Written exercise
Pull every line with the word "shown" out of the entries below.

-------- Records supplied --------

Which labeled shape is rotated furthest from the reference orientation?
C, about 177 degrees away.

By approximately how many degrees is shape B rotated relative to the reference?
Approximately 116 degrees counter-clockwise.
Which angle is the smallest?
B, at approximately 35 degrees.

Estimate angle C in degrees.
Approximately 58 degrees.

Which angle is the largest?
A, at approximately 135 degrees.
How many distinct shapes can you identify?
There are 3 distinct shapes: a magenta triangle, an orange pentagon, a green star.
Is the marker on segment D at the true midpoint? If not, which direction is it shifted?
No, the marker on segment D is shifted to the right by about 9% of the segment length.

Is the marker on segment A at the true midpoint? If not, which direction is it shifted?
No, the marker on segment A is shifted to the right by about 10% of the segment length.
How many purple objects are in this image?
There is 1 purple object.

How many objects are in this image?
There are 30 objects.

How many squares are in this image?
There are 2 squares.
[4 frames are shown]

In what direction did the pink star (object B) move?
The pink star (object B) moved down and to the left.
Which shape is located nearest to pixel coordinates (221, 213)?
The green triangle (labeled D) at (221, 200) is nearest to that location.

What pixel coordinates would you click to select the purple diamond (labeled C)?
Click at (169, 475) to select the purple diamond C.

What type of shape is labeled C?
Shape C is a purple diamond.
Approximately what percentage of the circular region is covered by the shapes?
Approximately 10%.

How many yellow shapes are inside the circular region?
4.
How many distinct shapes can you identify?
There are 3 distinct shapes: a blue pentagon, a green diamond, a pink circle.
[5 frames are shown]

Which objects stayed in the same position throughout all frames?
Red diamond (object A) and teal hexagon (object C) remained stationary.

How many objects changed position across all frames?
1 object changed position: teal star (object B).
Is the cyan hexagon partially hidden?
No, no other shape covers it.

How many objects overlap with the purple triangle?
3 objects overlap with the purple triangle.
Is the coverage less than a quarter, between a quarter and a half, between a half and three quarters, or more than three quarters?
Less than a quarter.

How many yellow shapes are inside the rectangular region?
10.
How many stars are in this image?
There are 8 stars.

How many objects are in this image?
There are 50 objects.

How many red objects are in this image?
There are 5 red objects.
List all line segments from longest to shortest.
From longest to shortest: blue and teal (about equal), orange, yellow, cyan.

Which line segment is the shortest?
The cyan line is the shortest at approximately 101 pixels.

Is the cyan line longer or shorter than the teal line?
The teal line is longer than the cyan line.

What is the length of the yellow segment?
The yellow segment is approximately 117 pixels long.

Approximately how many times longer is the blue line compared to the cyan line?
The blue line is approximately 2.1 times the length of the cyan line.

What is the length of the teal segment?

--------

Output of the task
[4 frames are shown]
[5 frames are shown]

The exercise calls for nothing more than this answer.